• _Work to be completed_
Take the lines from the one with "How many objects are in the image?" through the end of the material below and repeat them exactly, dropping every picture.
◇ ◇ ◇ ◇
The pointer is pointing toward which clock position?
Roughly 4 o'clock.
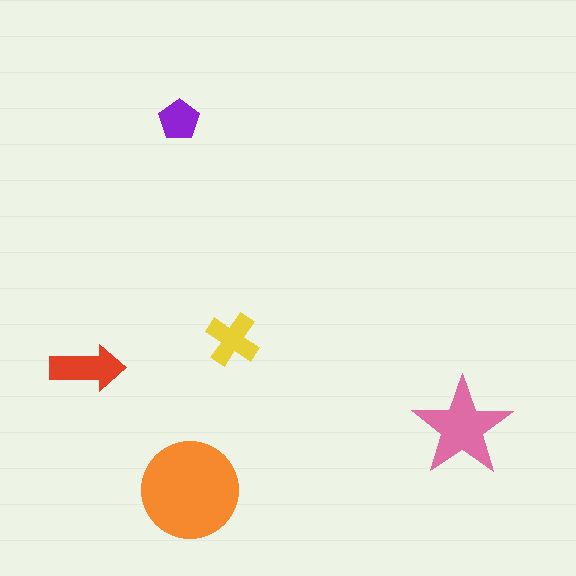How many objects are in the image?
There are 5 objects in the image.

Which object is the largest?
The orange circle.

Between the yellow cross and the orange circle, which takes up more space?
The orange circle.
◇ ◇ ◇ ◇
• _Task solution_
How many objects are in the image?
There are 5 objects in the image.

Which object is the largest?
The orange circle.

Between the yellow cross and the orange circle, which takes up more space?
The orange circle.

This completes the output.